• **Task instructions**:
An exact transcription of all the data is required; the pictures are to be left out.

• **Provided records**:
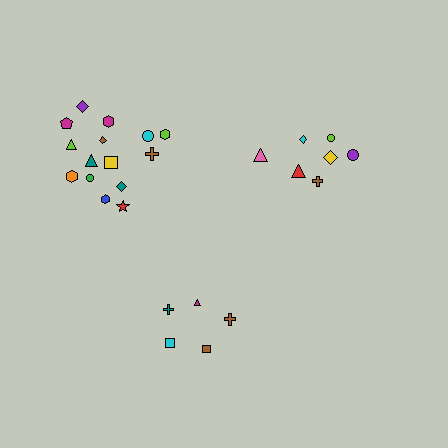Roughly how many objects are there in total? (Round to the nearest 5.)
Roughly 25 objects in total.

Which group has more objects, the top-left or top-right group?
The top-left group.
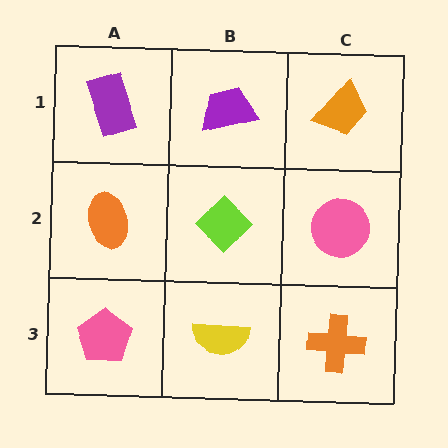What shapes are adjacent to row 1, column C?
A pink circle (row 2, column C), a purple trapezoid (row 1, column B).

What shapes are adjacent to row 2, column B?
A purple trapezoid (row 1, column B), a yellow semicircle (row 3, column B), an orange ellipse (row 2, column A), a pink circle (row 2, column C).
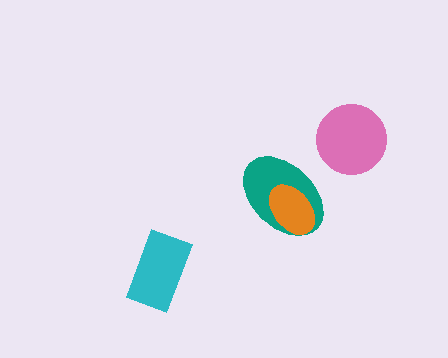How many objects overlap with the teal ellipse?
1 object overlaps with the teal ellipse.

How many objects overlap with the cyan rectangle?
0 objects overlap with the cyan rectangle.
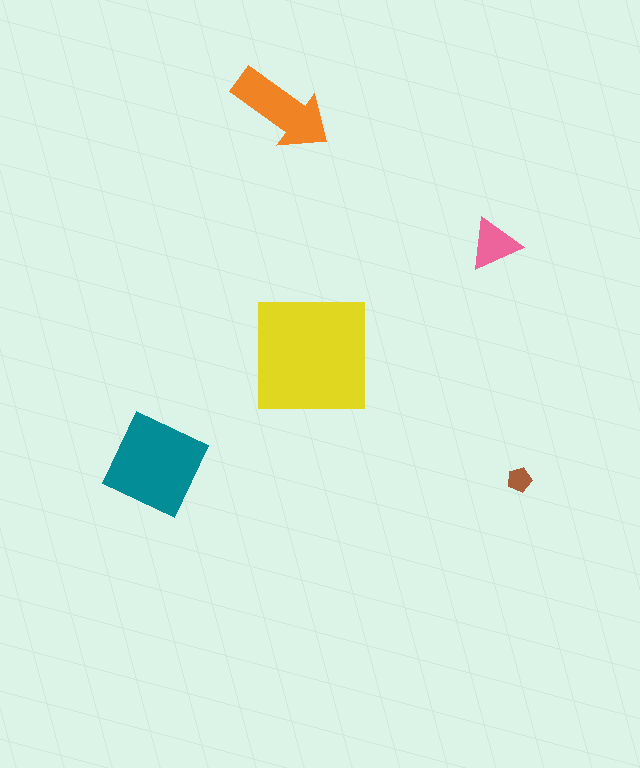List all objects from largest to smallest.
The yellow square, the teal diamond, the orange arrow, the pink triangle, the brown pentagon.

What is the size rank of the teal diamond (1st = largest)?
2nd.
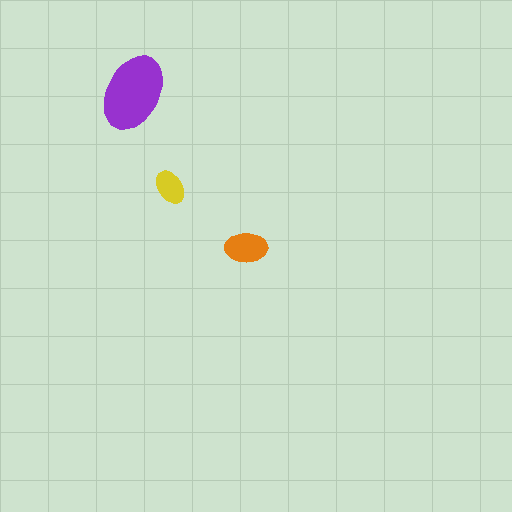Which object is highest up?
The purple ellipse is topmost.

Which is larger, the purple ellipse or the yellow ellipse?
The purple one.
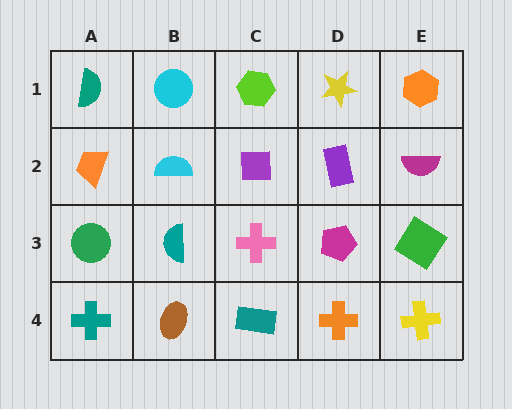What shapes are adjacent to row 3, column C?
A purple square (row 2, column C), a teal rectangle (row 4, column C), a teal semicircle (row 3, column B), a magenta pentagon (row 3, column D).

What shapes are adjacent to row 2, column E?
An orange hexagon (row 1, column E), a green diamond (row 3, column E), a purple rectangle (row 2, column D).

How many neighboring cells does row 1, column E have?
2.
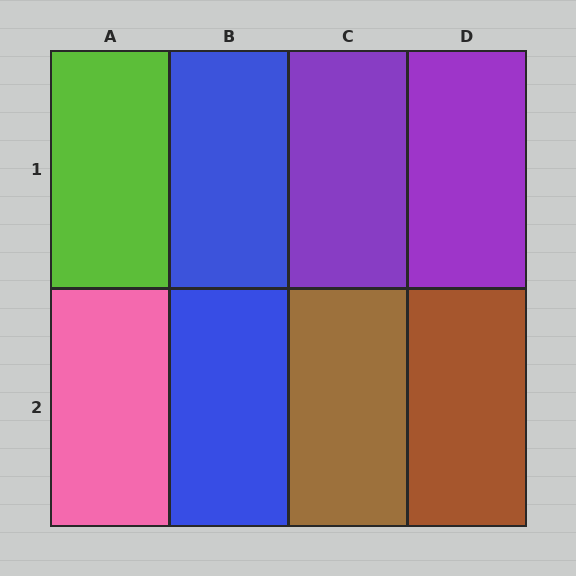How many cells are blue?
2 cells are blue.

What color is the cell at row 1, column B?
Blue.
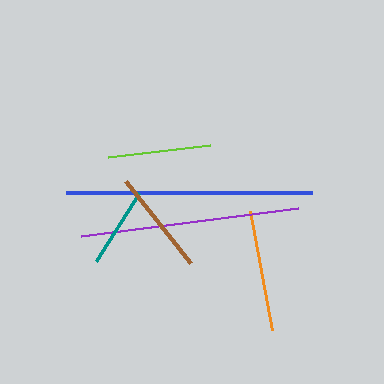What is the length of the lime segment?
The lime segment is approximately 103 pixels long.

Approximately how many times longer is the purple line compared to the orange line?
The purple line is approximately 1.8 times the length of the orange line.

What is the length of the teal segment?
The teal segment is approximately 80 pixels long.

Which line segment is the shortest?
The teal line is the shortest at approximately 80 pixels.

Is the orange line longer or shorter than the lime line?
The orange line is longer than the lime line.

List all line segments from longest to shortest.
From longest to shortest: blue, purple, orange, brown and lime (about equal), teal.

• **Result below**:
Roughly how many objects are there in total? (Round to the nearest 5.)
Roughly 25 objects in total.

Which group has more objects, the top-left or top-right group?
The top-left group.
What shapes are adjacent to row 1, column C?
A pink circle (row 2, column C), a purple trapezoid (row 1, column B).

What shapes are adjacent to row 2, column B?
A purple trapezoid (row 1, column B), a yellow semicircle (row 3, column B), an orange ellipse (row 2, column A), a pink circle (row 2, column C).
How many objects overlap with the teal ellipse?
1 object overlaps with the teal ellipse.

How many objects overlap with the cyan rectangle?
0 objects overlap with the cyan rectangle.
List all objects from largest to smallest.
The yellow square, the teal diamond, the orange arrow, the pink triangle, the brown pentagon.

What is the size rank of the teal diamond (1st = largest)?
2nd.
Which object is highest up?
The purple ellipse is topmost.

Which is larger, the purple ellipse or the yellow ellipse?
The purple one.
What shapes are adjacent to row 3, column C?
A purple square (row 2, column C), a teal rectangle (row 4, column C), a teal semicircle (row 3, column B), a magenta pentagon (row 3, column D).

What shapes are adjacent to row 2, column E?
An orange hexagon (row 1, column E), a green diamond (row 3, column E), a purple rectangle (row 2, column D).

How many neighboring cells does row 1, column E have?
2.
How many cells are blue?
2 cells are blue.

What color is the cell at row 1, column B?
Blue.
What is the length of the lime segment?
The lime segment is approximately 103 pixels long.

Approximately how many times longer is the purple line compared to the orange line?
The purple line is approximately 1.8 times the length of the orange line.

What is the length of the teal segment?
The teal segment is approximately 80 pixels long.

Which line segment is the shortest?
The teal line is the shortest at approximately 80 pixels.

Is the orange line longer or shorter than the lime line?
The orange line is longer than the lime line.

List all line segments from longest to shortest.
From longest to shortest: blue, purple, orange, brown and lime (about equal), teal.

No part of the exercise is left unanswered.